**EXERCISE DATA**
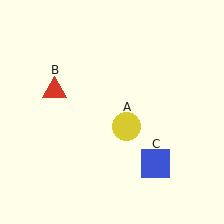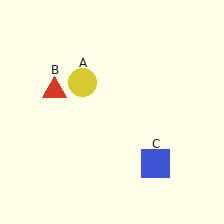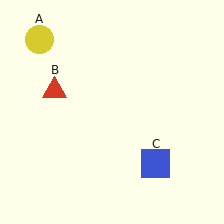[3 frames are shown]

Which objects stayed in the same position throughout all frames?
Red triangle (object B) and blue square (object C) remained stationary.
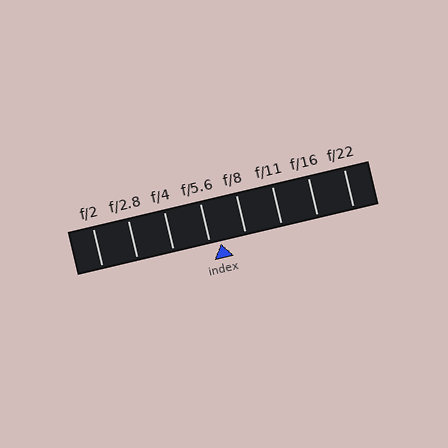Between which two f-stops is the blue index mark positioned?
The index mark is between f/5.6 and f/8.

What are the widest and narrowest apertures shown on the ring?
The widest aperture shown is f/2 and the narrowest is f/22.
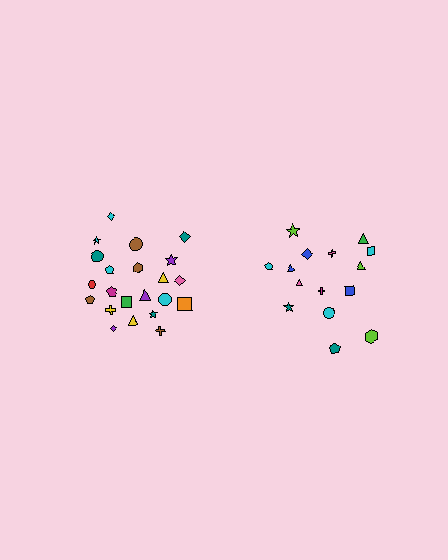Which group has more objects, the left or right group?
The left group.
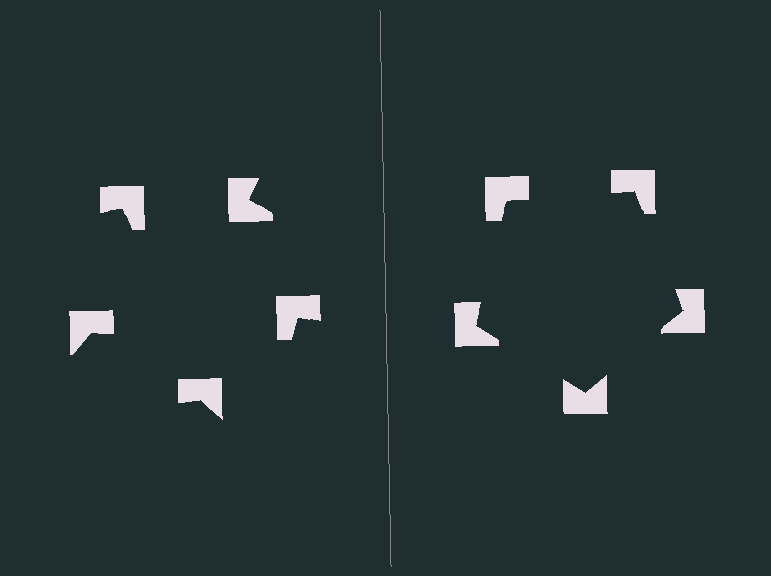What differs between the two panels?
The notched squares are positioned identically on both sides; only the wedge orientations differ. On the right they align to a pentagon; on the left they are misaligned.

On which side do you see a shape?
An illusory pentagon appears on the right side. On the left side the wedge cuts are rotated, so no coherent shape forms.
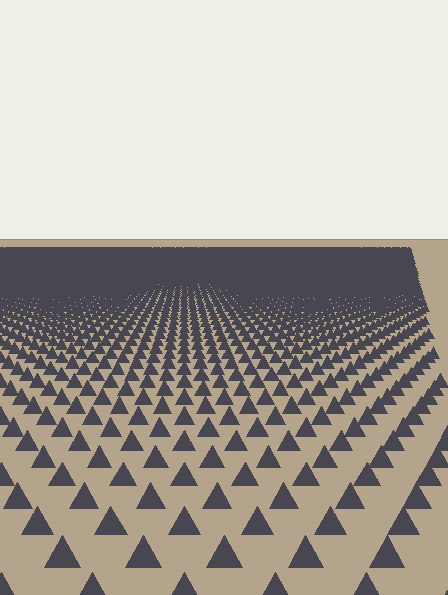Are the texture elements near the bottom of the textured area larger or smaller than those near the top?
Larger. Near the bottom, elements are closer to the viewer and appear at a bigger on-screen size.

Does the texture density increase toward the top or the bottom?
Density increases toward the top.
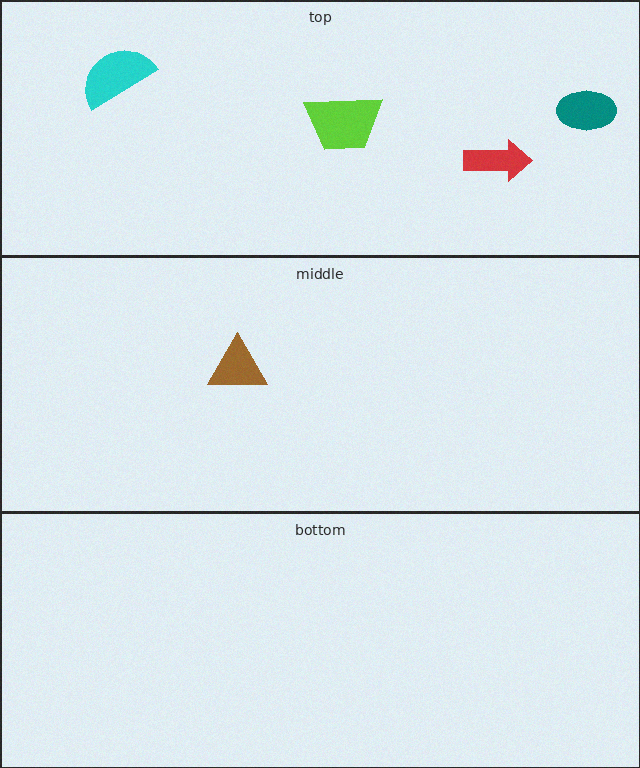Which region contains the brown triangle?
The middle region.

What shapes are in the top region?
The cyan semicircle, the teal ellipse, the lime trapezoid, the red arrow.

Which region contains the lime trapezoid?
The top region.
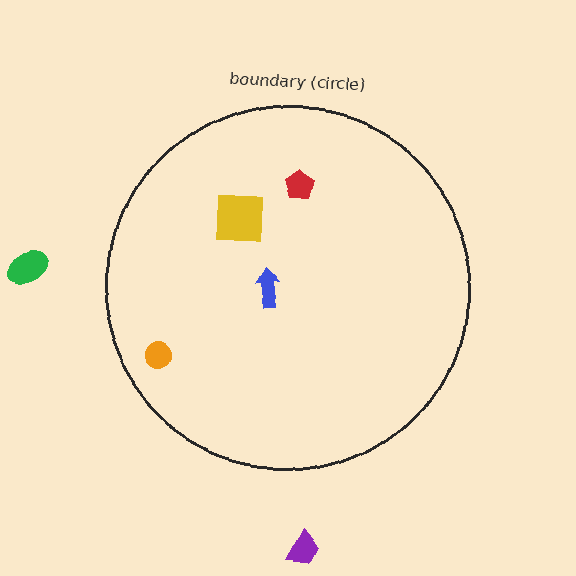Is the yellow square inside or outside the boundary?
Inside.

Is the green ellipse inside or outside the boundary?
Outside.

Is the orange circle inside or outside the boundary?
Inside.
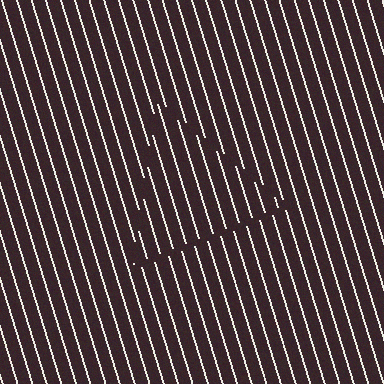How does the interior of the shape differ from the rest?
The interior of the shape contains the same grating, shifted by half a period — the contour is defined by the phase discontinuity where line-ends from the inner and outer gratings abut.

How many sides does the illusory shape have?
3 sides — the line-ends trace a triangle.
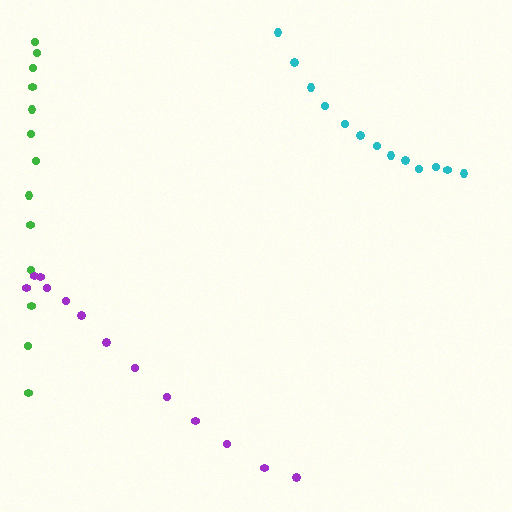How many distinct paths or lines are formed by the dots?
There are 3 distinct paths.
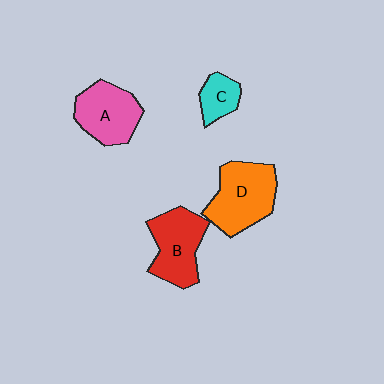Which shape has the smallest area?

==

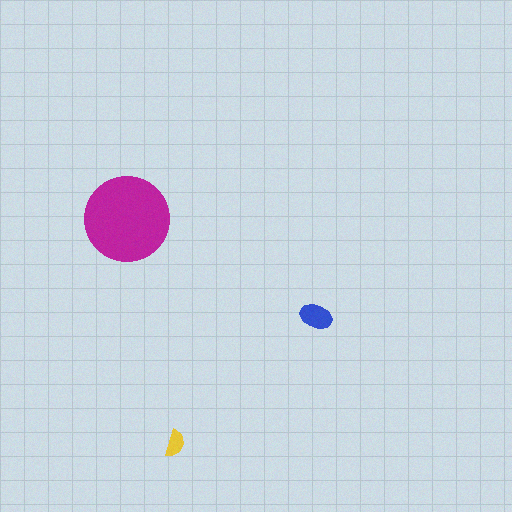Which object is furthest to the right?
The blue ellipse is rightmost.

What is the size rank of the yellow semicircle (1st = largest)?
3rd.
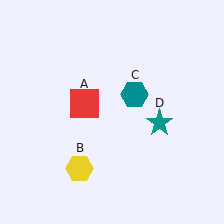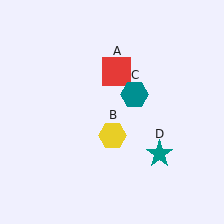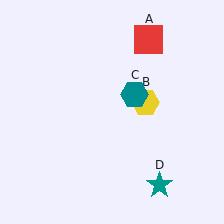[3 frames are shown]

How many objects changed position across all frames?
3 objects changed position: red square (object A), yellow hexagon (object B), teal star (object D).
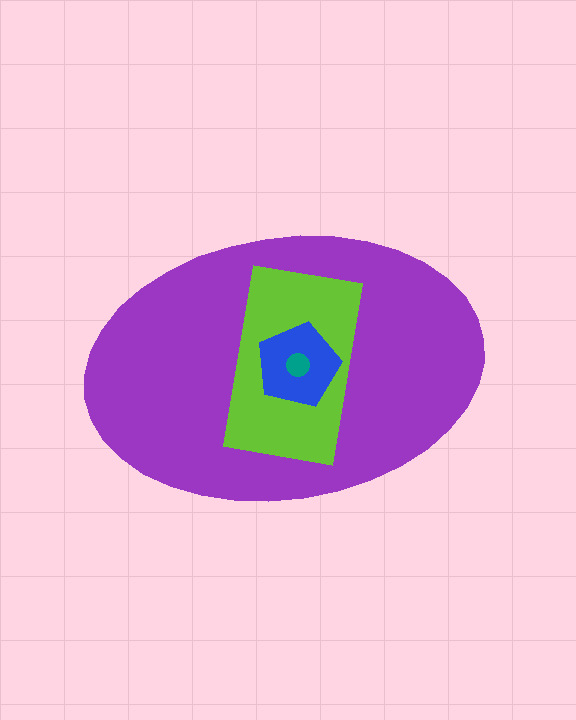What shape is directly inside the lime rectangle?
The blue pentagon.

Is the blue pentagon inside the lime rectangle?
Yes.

**GIVEN PROBLEM**
Leave out the pictures and transcribe exactly the lines from the one containing "How does the" through the one containing "Which shape has the smallest area?".

**PROBLEM SOLUTION**
How does the interior of the shape differ from the rest?
The interior of the shape contains the same grating, shifted by half a period — the contour is defined by the phase discontinuity where line-ends from the inner and outer gratings abut.

How many sides does the illusory shape have?
3 sides — the line-ends trace a triangle.
How many distinct paths or lines are formed by the dots?
There are 3 distinct paths.
Which shape has the smallest area?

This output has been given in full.